_PROBLEM TO WORK ON_
The material below contains a line with "How many objects" and a line with "Which objects stayed". Copy exactly those two lines and all lines between them.

_RECORDS_
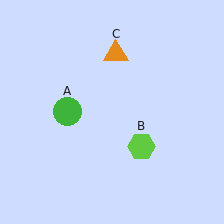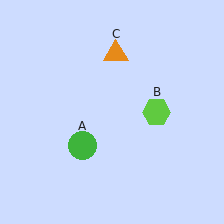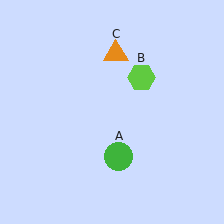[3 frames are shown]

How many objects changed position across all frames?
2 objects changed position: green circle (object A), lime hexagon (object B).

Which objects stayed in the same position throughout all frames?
---
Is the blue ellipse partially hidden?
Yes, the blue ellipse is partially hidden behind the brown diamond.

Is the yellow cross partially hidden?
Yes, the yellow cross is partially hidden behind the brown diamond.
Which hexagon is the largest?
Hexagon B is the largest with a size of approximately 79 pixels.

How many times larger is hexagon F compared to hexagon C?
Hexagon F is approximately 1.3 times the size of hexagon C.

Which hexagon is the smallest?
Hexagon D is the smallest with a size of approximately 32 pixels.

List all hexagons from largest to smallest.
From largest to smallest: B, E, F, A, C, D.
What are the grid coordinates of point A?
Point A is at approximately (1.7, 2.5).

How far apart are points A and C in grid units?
...
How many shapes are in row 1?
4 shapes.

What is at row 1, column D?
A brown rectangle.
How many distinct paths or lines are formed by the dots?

_CORRECT OUTPUT_
How many objects changed position across all frames?
2 objects changed position: green circle (object A), lime hexagon (object B).

Which objects stayed in the same position throughout all frames?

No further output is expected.